[Simple shape dataset records]
-- begin --

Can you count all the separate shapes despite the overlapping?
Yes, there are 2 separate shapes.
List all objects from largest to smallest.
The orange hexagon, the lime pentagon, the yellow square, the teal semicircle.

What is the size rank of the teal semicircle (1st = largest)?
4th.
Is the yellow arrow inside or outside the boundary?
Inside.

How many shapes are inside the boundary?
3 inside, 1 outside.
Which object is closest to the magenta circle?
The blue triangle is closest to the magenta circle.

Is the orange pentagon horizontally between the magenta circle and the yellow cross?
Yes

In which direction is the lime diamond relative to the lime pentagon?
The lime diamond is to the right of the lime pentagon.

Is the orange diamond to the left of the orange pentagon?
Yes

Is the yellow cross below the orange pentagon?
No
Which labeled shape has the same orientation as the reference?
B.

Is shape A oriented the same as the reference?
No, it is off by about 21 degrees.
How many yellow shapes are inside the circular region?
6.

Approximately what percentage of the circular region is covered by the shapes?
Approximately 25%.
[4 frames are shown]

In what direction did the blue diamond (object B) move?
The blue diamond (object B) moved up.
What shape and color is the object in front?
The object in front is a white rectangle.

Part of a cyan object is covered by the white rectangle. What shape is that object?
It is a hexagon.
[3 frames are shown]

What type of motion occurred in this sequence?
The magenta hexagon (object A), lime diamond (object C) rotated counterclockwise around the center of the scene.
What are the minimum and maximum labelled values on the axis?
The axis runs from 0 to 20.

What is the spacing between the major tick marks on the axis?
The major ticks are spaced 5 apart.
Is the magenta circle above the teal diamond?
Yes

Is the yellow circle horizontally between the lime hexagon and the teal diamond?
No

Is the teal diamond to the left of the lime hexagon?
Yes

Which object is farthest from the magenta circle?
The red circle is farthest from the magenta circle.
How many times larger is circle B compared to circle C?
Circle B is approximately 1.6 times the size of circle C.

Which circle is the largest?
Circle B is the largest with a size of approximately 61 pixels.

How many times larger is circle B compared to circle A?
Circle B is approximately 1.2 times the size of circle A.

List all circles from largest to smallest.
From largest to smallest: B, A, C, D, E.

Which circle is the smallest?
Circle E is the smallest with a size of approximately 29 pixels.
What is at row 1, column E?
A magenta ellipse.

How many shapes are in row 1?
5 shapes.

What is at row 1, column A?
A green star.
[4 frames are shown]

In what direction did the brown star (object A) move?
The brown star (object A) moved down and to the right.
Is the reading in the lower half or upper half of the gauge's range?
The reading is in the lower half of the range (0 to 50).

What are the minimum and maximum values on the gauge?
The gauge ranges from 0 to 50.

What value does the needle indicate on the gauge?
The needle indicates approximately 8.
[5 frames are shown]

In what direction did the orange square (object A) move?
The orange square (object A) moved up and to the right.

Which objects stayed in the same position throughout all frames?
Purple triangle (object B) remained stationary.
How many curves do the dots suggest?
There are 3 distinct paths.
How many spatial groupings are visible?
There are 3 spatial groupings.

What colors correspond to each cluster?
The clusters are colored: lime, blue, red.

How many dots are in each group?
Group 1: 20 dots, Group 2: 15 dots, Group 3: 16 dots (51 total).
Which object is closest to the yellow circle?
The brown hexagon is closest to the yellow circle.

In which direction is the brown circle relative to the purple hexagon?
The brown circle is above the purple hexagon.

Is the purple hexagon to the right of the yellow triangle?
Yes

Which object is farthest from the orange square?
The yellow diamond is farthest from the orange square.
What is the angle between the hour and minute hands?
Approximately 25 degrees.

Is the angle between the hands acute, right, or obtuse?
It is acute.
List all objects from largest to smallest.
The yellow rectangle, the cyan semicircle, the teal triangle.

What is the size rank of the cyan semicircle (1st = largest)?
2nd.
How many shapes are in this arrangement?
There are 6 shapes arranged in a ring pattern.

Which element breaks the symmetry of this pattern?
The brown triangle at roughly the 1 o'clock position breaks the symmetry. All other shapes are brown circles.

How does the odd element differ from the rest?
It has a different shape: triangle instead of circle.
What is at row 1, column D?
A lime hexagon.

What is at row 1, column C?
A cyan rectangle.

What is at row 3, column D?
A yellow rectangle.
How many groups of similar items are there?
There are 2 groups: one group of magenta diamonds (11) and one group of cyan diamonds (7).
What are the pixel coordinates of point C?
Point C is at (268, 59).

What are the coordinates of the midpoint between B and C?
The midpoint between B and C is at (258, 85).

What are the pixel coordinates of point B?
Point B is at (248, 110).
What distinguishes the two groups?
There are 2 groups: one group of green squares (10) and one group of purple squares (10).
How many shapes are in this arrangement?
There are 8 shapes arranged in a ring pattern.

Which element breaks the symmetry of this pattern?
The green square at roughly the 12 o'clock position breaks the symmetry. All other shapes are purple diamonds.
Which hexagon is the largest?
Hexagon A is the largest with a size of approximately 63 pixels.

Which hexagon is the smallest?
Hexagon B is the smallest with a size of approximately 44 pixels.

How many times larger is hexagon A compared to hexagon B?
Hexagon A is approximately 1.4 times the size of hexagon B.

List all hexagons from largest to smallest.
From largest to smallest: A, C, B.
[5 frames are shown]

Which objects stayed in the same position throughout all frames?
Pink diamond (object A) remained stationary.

-- end --

Directive: Produce an exact copy of the lines from the one containing "How many times larger is hexagon" through the last line, and of nothing else.

Full response:
How many times larger is hexagon A compared to hexagon B?
Hexagon A is approximately 1.4 times the size of hexagon B.

List all hexagons from largest to smallest.
From largest to smallest: A, C, B.
[5 frames are shown]

Which objects stayed in the same position throughout all frames?
Pink diamond (object A) remained stationary.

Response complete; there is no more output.